> [What is asked]: Without the pictures, reproduce the records that follow exactly.

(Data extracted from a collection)
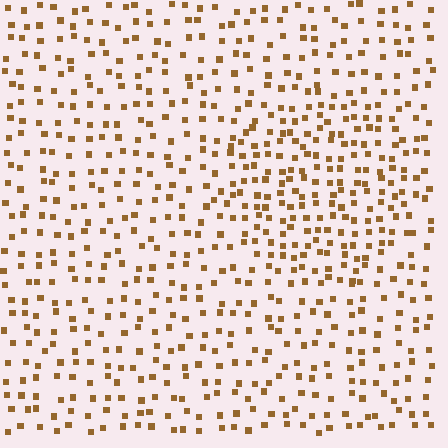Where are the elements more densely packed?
The elements are more densely packed inside the circle boundary.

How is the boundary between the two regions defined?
The boundary is defined by a change in element density (approximately 1.7x ratio). All elements are the same color, size, and shape.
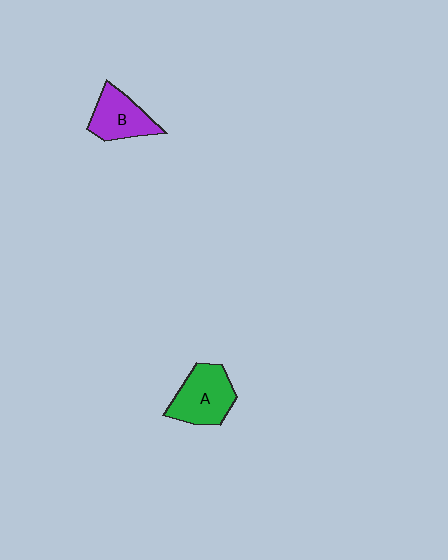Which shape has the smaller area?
Shape B (purple).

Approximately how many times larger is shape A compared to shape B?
Approximately 1.2 times.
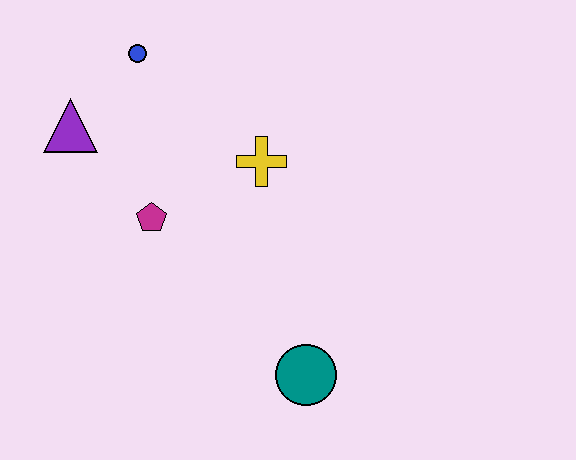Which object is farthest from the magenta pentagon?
The teal circle is farthest from the magenta pentagon.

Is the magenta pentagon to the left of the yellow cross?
Yes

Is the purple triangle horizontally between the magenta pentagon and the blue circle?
No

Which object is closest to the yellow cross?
The magenta pentagon is closest to the yellow cross.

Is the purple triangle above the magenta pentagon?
Yes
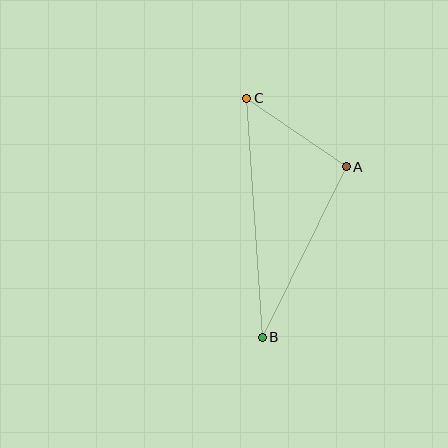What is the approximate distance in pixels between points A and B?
The distance between A and B is approximately 190 pixels.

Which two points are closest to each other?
Points A and C are closest to each other.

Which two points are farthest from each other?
Points B and C are farthest from each other.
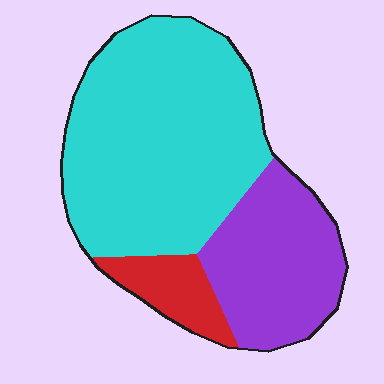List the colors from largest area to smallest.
From largest to smallest: cyan, purple, red.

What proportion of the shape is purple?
Purple takes up between a sixth and a third of the shape.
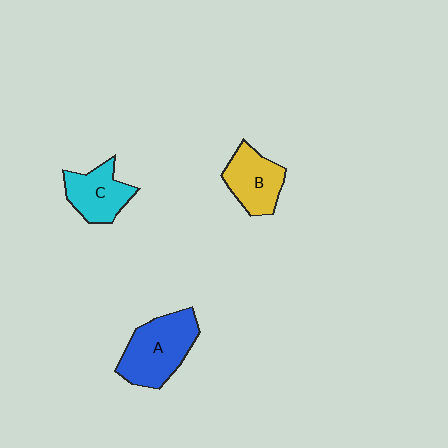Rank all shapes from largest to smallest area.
From largest to smallest: A (blue), B (yellow), C (cyan).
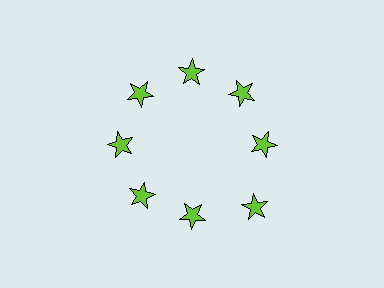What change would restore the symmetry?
The symmetry would be restored by moving it inward, back onto the ring so that all 8 stars sit at equal angles and equal distance from the center.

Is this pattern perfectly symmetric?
No. The 8 lime stars are arranged in a ring, but one element near the 4 o'clock position is pushed outward from the center, breaking the 8-fold rotational symmetry.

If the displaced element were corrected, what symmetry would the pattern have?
It would have 8-fold rotational symmetry — the pattern would map onto itself every 45 degrees.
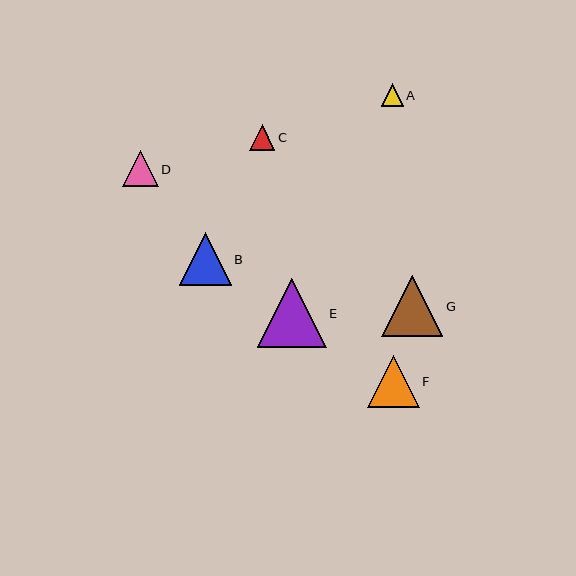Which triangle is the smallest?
Triangle A is the smallest with a size of approximately 22 pixels.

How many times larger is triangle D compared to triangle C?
Triangle D is approximately 1.4 times the size of triangle C.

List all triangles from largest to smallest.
From largest to smallest: E, G, B, F, D, C, A.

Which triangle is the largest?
Triangle E is the largest with a size of approximately 69 pixels.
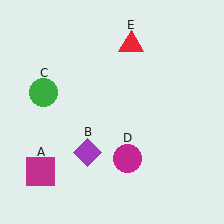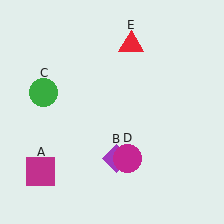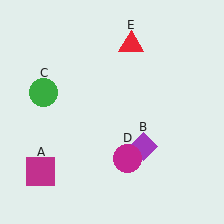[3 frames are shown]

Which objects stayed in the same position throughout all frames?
Magenta square (object A) and green circle (object C) and magenta circle (object D) and red triangle (object E) remained stationary.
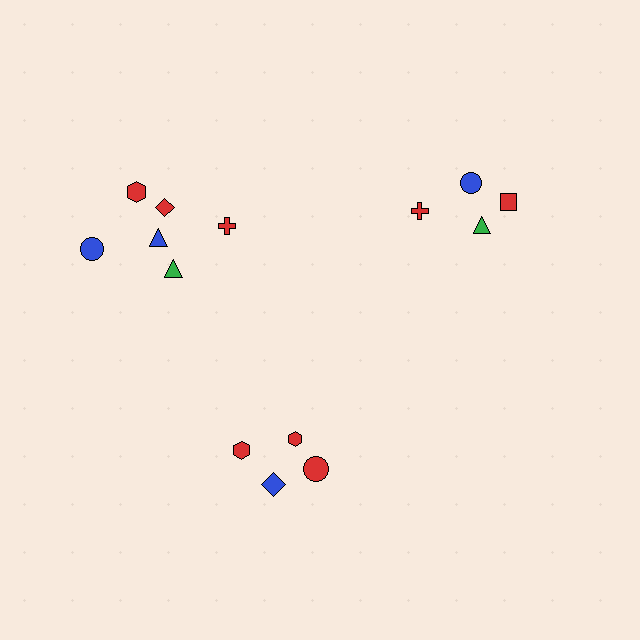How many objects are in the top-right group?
There are 4 objects.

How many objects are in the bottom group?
There are 4 objects.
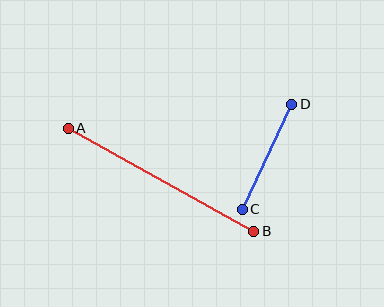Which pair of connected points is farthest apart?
Points A and B are farthest apart.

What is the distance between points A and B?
The distance is approximately 212 pixels.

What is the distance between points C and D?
The distance is approximately 116 pixels.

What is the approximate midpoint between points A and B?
The midpoint is at approximately (161, 180) pixels.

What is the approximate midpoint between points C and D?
The midpoint is at approximately (267, 157) pixels.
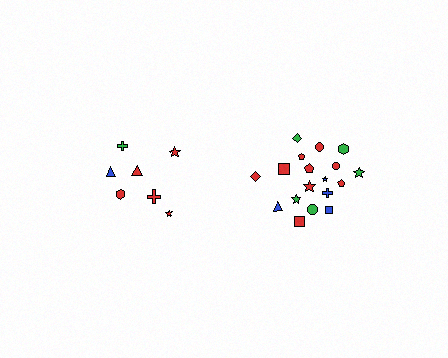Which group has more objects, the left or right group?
The right group.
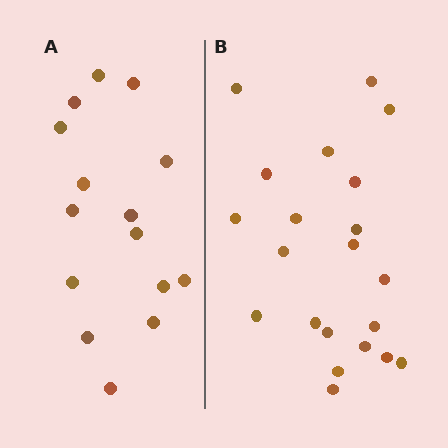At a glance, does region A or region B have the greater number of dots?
Region B (the right region) has more dots.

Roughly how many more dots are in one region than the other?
Region B has about 6 more dots than region A.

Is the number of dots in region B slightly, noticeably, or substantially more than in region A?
Region B has noticeably more, but not dramatically so. The ratio is roughly 1.4 to 1.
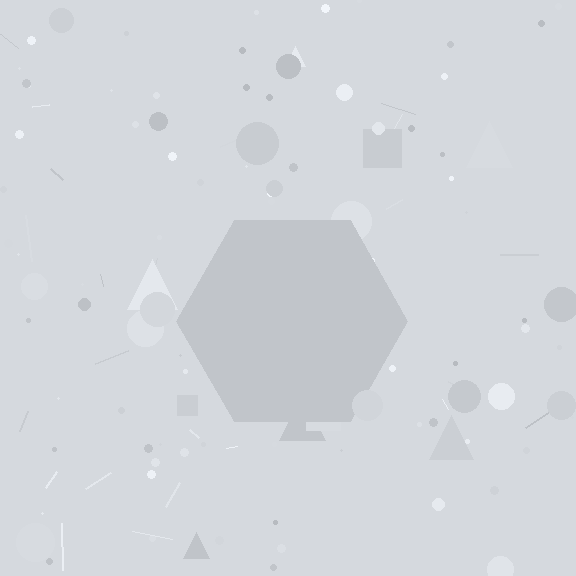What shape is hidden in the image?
A hexagon is hidden in the image.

> [Solved exercise]:
Where are the elements more densely packed?
The elements are more densely packed inside the circle boundary.

How is the boundary between the two regions defined?
The boundary is defined by a change in element density (approximately 1.7x ratio). All elements are the same color, size, and shape.
Which shape has the smaller area?
Shape B (purple).

Approximately how many times larger is shape A compared to shape B?
Approximately 1.2 times.
Which object is farthest from the magenta pentagon?
The teal circle is farthest from the magenta pentagon.

Is the magenta pentagon to the left of the yellow cross?
Yes

Is the purple triangle horizontally between the magenta pentagon and the blue circle?
No

Which object is closest to the yellow cross?
The magenta pentagon is closest to the yellow cross.

Is the purple triangle above the magenta pentagon?
Yes
What is the approximate distance in pixels between points A and B?
The distance between A and B is approximately 190 pixels.

Which two points are closest to each other?
Points A and C are closest to each other.

Which two points are farthest from each other?
Points B and C are farthest from each other.
List the colors from largest area to smallest.
From largest to smallest: cyan, purple, red.

What proportion of the shape is purple?
Purple takes up between a sixth and a third of the shape.
Rank all shapes from largest to smallest area.
From largest to smallest: A (blue), B (yellow), C (cyan).
What change would restore the symmetry?
The symmetry would be restored by moving it inward, back onto the ring so that all 8 stars sit at equal angles and equal distance from the center.

Is this pattern perfectly symmetric?
No. The 8 lime stars are arranged in a ring, but one element near the 4 o'clock position is pushed outward from the center, breaking the 8-fold rotational symmetry.

If the displaced element were corrected, what symmetry would the pattern have?
It would have 8-fold rotational symmetry — the pattern would map onto itself every 45 degrees.
Which triangle is the smallest?
Triangle A is the smallest with a size of approximately 22 pixels.

How many times larger is triangle D compared to triangle C?
Triangle D is approximately 1.4 times the size of triangle C.

List all triangles from largest to smallest.
From largest to smallest: E, G, B, F, D, C, A.

Which triangle is the largest?
Triangle E is the largest with a size of approximately 69 pixels.
[3 frames are shown]

Which objects stayed in the same position throughout all frames?
Magenta square (object A) and green circle (object C) and magenta circle (object D) and red triangle (object E) remained stationary.
How many objects are in the top-right group?
There are 4 objects.

How many objects are in the bottom group?
There are 4 objects.
Which pair of connected points is farthest apart?
Points A and B are farthest apart.

What is the distance between points A and B?
The distance is approximately 212 pixels.

What is the distance between points C and D?
The distance is approximately 116 pixels.

What is the approximate midpoint between points A and B?
The midpoint is at approximately (161, 180) pixels.

What is the approximate midpoint between points C and D?
The midpoint is at approximately (267, 157) pixels.
Which group has more objects, the left or right group?
The right group.
At a glance, does region A or region B have the greater number of dots?
Region B (the right region) has more dots.

Roughly how many more dots are in one region than the other?
Region B has about 6 more dots than region A.

Is the number of dots in region B slightly, noticeably, or substantially more than in region A?
Region B has noticeably more, but not dramatically so. The ratio is roughly 1.4 to 1.
What shape is hidden in the image?
A hexagon is hidden in the image.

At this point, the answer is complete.